Exercise materials:

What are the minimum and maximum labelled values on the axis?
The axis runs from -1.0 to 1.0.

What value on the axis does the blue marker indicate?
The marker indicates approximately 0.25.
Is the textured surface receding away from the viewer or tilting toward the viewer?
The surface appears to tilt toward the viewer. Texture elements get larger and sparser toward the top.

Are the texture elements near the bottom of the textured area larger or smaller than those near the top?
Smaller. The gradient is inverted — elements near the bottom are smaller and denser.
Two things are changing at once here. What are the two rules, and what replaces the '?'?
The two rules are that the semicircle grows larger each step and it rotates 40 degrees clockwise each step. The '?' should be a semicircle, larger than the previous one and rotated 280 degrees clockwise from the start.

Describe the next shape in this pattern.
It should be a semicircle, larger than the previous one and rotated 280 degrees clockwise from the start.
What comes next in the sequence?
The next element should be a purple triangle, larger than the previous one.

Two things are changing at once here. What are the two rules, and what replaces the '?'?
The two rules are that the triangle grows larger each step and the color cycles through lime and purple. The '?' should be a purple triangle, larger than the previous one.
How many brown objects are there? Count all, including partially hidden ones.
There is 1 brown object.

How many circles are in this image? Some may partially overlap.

--

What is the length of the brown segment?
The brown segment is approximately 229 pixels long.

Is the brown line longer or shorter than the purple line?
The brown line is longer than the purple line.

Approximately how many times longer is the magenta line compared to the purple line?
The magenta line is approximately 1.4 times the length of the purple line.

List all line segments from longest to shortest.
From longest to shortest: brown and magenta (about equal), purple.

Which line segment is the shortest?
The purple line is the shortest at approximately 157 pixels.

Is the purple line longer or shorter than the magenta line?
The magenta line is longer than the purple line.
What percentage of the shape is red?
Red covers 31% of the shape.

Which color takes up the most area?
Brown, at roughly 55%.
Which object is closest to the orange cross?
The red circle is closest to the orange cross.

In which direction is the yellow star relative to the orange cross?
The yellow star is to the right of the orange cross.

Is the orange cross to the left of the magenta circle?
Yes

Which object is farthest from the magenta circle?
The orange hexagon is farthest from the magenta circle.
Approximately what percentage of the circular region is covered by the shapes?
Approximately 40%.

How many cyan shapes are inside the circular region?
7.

Problem statement:
Exact duplication is required for the lines above, from the line that contains "What comes next in the sequence?" to the line that contains "How many circles", inclusive; omit all others.

Answer for the task:
What comes next in the sequence?
The next element should be a purple triangle, larger than the previous one.

Two things are changing at once here. What are the two rules, and what replaces the '?'?
The two rules are that the triangle grows larger each step and the color cycles through lime and purple. The '?' should be a purple triangle, larger than the previous one.
How many brown objects are there? Count all, including partially hidden ones.
There is 1 brown object.

How many circles are in this image? Some may partially overlap.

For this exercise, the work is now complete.